- _PROMPT_
Copy out the line containing "What is at row 1, column 2?" and each line after it, through the last one in the material, exactly as written.

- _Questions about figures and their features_
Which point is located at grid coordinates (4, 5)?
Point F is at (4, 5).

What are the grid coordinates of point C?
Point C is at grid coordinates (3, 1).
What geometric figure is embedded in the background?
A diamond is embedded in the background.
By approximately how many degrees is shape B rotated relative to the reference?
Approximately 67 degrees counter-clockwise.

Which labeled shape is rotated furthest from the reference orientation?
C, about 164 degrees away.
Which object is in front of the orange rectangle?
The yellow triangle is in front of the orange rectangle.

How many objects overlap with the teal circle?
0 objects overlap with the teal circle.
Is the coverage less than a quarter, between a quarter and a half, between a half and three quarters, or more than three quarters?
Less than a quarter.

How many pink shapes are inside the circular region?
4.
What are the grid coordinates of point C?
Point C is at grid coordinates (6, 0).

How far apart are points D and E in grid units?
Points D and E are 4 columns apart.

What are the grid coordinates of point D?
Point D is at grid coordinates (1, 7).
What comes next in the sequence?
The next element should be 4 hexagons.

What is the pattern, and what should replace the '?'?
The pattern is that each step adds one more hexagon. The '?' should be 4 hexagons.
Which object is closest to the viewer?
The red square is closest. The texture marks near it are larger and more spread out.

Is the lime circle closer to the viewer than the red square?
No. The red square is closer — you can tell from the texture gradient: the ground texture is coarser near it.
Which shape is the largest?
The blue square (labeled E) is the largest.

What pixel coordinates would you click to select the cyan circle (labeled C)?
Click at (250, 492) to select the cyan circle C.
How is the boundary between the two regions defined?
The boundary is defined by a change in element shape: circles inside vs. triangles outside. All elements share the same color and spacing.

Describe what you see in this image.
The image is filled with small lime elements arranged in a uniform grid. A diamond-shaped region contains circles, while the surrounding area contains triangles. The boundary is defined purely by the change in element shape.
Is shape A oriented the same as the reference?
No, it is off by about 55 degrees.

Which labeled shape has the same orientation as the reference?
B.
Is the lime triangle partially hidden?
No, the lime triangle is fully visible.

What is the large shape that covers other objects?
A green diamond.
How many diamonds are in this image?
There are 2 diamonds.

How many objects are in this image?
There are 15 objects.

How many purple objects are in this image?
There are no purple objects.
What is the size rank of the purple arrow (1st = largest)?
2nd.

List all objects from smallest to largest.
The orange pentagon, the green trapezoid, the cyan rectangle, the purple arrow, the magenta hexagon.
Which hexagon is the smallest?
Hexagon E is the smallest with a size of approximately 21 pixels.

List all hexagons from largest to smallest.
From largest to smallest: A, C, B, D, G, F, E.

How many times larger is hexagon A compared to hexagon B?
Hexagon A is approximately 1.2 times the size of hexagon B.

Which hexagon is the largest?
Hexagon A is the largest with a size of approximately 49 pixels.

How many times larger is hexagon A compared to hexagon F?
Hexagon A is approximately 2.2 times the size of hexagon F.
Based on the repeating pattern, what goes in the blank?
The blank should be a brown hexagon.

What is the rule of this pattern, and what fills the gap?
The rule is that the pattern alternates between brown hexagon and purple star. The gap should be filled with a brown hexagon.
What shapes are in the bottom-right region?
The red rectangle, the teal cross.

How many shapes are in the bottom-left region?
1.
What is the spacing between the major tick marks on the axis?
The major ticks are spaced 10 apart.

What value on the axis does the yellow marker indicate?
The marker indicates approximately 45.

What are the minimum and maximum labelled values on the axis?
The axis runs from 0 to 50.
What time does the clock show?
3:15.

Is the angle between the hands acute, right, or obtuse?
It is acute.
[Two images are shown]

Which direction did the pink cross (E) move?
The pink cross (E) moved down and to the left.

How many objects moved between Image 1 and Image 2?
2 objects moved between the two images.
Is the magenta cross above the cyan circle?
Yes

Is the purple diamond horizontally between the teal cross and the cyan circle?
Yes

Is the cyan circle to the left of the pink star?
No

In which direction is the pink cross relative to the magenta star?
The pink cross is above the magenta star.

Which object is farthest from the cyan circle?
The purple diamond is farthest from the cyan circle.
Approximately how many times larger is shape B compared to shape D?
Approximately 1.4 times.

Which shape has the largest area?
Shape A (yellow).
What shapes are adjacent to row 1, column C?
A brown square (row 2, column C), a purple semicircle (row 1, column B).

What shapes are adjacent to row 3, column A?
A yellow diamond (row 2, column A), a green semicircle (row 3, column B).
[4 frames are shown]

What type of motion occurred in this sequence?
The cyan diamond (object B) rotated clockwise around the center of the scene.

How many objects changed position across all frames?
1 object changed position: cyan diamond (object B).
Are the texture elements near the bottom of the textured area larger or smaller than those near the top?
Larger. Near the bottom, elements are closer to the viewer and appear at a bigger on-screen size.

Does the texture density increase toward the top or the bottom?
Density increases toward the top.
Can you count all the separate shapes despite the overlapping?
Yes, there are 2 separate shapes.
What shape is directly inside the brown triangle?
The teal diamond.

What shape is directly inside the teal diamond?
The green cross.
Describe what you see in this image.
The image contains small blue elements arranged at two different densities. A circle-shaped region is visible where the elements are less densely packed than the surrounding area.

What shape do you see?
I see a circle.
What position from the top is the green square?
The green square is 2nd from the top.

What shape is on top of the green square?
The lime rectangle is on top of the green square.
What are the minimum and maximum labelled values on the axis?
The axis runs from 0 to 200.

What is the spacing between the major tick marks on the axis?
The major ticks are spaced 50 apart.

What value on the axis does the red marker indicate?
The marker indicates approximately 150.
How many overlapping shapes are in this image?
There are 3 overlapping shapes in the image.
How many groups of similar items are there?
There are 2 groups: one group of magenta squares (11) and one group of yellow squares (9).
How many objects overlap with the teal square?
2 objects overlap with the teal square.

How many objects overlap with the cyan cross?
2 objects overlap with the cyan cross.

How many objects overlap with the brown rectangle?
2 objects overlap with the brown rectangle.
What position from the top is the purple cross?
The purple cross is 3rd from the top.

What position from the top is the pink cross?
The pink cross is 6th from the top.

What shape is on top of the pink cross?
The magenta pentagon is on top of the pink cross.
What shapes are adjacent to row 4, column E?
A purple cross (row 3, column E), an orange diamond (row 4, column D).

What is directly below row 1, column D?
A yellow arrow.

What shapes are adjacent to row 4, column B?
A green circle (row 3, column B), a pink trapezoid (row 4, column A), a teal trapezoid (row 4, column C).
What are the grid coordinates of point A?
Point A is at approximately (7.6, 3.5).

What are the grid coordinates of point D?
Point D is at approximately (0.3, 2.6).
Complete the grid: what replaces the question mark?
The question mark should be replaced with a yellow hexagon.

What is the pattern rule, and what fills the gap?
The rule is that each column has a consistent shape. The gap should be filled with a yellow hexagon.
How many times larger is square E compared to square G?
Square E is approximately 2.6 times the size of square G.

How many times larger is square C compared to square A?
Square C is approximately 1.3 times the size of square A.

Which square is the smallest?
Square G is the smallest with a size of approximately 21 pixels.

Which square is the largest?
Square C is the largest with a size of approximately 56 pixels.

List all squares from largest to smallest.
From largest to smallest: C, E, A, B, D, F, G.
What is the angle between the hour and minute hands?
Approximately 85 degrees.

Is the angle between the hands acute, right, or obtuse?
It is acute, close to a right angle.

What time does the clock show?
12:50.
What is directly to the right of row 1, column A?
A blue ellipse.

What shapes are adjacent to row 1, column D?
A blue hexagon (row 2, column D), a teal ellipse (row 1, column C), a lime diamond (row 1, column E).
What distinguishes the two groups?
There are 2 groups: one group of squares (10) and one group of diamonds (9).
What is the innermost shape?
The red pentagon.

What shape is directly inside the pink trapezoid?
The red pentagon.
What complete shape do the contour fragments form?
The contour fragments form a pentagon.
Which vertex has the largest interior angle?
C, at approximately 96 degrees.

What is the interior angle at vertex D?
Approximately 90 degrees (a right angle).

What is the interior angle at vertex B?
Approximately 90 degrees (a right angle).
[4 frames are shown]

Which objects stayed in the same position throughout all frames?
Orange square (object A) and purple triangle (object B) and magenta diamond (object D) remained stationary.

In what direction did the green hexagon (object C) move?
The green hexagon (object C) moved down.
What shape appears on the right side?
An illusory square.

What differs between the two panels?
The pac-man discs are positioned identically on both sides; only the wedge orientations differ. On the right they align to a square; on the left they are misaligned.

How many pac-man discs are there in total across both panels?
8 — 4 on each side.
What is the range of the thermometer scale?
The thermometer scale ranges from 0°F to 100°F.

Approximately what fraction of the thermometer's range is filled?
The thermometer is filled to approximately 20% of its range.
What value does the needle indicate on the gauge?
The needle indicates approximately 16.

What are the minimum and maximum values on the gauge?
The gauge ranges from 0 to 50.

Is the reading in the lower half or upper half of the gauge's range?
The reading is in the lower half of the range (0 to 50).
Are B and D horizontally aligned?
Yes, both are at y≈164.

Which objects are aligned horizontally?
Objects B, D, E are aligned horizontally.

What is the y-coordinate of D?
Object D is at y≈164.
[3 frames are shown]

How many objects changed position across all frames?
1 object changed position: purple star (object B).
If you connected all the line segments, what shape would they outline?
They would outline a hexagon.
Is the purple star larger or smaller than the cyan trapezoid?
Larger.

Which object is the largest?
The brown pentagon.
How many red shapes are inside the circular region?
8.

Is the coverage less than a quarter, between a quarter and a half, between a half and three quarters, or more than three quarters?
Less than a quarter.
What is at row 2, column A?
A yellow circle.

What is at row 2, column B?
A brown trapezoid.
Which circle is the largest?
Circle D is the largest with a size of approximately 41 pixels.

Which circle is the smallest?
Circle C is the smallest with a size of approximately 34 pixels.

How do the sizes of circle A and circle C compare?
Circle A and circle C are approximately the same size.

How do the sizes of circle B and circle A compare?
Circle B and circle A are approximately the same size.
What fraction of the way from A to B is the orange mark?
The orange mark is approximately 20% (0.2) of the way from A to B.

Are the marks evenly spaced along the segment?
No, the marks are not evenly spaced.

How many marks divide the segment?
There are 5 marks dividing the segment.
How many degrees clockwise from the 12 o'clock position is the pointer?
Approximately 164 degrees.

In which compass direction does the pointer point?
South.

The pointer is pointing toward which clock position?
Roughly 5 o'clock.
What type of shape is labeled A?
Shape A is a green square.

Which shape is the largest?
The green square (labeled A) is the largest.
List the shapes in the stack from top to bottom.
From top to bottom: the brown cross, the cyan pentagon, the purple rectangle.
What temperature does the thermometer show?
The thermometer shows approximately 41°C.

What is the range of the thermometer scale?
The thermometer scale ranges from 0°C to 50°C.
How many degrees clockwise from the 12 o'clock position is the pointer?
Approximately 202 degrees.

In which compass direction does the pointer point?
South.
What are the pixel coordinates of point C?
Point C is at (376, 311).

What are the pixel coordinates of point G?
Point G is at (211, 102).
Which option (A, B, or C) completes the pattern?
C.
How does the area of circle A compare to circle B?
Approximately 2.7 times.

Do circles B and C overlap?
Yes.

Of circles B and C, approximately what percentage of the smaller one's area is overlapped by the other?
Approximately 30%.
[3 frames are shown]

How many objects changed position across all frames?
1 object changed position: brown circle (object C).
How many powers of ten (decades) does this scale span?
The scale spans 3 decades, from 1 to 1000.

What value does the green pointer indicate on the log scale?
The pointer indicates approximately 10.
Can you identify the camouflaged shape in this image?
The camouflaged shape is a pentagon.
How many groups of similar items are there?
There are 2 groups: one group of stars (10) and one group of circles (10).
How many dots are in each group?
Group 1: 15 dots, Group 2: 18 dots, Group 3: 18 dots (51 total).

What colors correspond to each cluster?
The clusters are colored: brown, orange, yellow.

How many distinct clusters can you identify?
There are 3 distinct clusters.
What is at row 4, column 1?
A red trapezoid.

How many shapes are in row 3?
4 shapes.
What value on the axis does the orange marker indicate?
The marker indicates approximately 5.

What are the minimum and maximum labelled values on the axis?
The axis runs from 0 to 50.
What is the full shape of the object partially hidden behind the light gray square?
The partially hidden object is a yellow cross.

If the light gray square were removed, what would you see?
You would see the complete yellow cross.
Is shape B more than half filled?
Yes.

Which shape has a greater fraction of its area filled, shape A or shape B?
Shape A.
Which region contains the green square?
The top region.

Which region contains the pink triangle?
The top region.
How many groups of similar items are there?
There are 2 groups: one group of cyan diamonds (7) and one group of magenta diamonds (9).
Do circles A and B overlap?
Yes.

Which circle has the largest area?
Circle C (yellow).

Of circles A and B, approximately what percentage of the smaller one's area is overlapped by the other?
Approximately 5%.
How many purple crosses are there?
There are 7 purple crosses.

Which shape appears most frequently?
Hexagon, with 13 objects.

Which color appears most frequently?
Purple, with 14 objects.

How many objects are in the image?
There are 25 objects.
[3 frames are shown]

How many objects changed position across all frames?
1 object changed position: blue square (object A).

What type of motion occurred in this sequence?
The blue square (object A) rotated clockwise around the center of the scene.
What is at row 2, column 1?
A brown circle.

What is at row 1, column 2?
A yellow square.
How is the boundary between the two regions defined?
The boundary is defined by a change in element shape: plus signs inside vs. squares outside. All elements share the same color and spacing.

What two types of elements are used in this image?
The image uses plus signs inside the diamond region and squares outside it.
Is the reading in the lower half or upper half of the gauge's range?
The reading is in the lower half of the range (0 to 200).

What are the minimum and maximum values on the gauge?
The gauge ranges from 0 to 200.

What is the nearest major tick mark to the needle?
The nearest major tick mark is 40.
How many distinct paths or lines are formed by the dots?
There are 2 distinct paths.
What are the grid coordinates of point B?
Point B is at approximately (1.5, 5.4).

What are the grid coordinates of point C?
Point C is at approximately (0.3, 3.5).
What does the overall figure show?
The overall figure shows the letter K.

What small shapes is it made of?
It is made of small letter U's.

- _EXERCISE SOLUTION_
What is at row 1, column 2?
A yellow square.
How is the boundary between the two regions defined?
The boundary is defined by a change in element shape: plus signs inside vs. squares outside. All elements share the same color and spacing.

What two types of elements are used in this image?
The image uses plus signs inside the diamond region and squares outside it.
Is the reading in the lower half or upper half of the gauge's range?
The reading is in the lower half of the range (0 to 200).

What are the minimum and maximum values on the gauge?
The gauge ranges from 0 to 200.

What is the nearest major tick mark to the needle?
The nearest major tick mark is 40.
How many distinct paths or lines are formed by the dots?
There are 2 distinct paths.
What are the grid coordinates of point B?
Point B is at approximately (1.5, 5.4).

What are the grid coordinates of point C?
Point C is at approximately (0.3, 3.5).
What does the overall figure show?
The overall figure shows the letter K.

What small shapes is it made of?
It is made of small letter U's.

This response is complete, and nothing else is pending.